Directive: Output only the lines that run from the line holding "How many brown" to the end of the data below, including both ends, without any pictures.

+++ Data provided +++

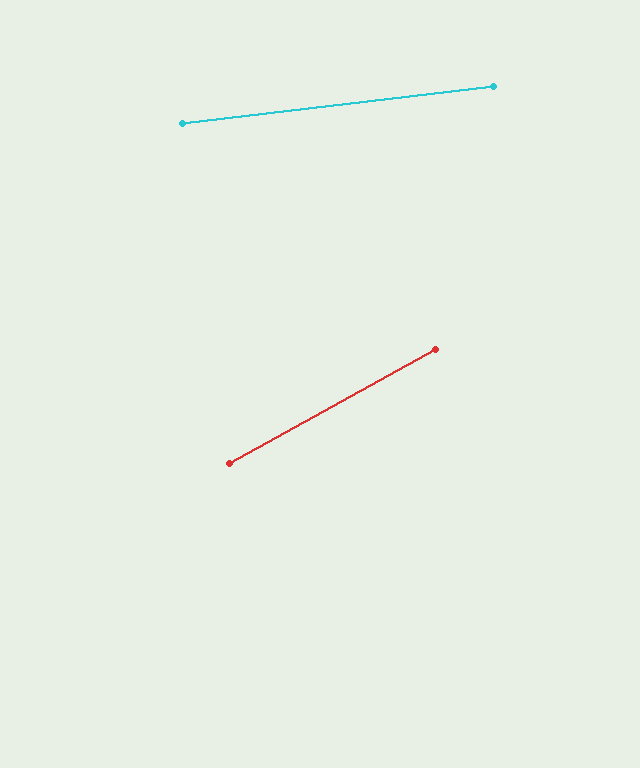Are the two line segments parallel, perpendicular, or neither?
Neither parallel nor perpendicular — they differ by about 22°.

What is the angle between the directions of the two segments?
Approximately 22 degrees.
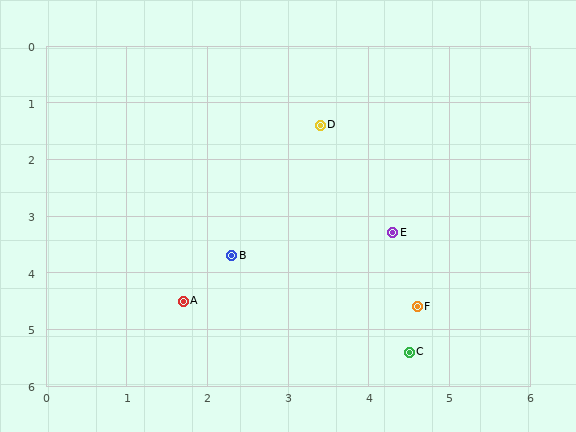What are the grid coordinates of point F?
Point F is at approximately (4.6, 4.6).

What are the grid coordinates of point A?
Point A is at approximately (1.7, 4.5).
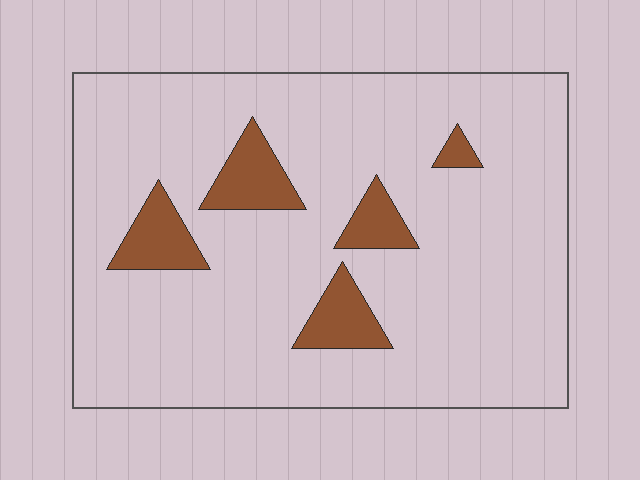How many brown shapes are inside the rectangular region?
5.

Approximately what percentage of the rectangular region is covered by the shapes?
Approximately 10%.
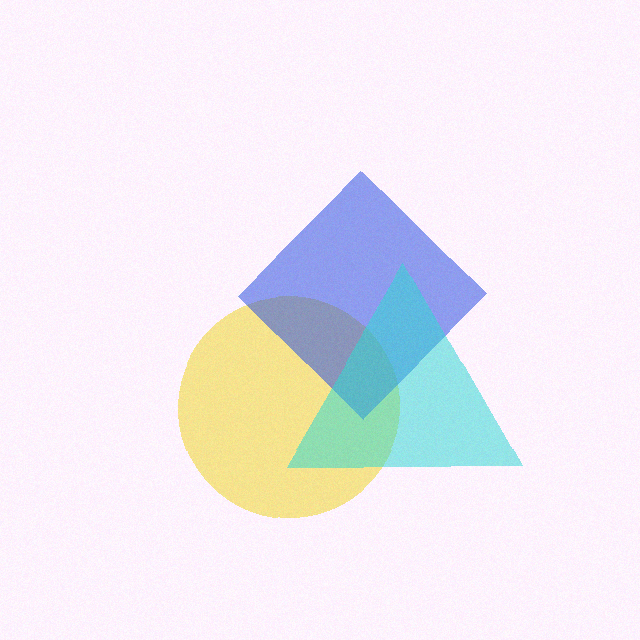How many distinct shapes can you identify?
There are 3 distinct shapes: a yellow circle, a blue diamond, a cyan triangle.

+++

Result for this exercise:
How many brown shapes are inside the rectangular region?
5.

Approximately what percentage of the rectangular region is covered by the shapes?
Approximately 10%.
How many distinct shapes can you identify?
There are 3 distinct shapes: a yellow circle, a blue diamond, a cyan triangle.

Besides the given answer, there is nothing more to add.